**GIVEN PROBLEM**.
Your copy of the material must match it exactly, except that pictures are dropped.

**DATA PROVIDED**.
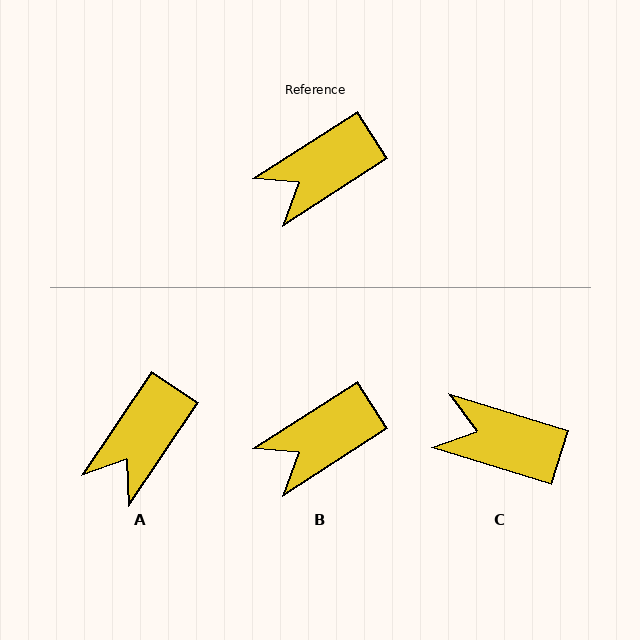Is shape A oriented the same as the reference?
No, it is off by about 24 degrees.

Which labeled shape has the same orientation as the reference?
B.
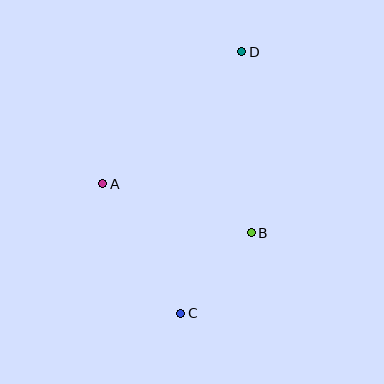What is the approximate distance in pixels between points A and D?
The distance between A and D is approximately 192 pixels.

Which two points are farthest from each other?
Points C and D are farthest from each other.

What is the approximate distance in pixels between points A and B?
The distance between A and B is approximately 156 pixels.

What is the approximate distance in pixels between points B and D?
The distance between B and D is approximately 182 pixels.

**RESULT FOR THIS EXERCISE**.
Is shape A oriented the same as the reference?
No, it is off by about 24 degrees.

Which labeled shape has the same orientation as the reference?
B.
What is the approximate distance in pixels between points A and D?
The distance between A and D is approximately 192 pixels.

Which two points are farthest from each other?
Points C and D are farthest from each other.

What is the approximate distance in pixels between points A and B?
The distance between A and B is approximately 156 pixels.

What is the approximate distance in pixels between points B and D?
The distance between B and D is approximately 182 pixels.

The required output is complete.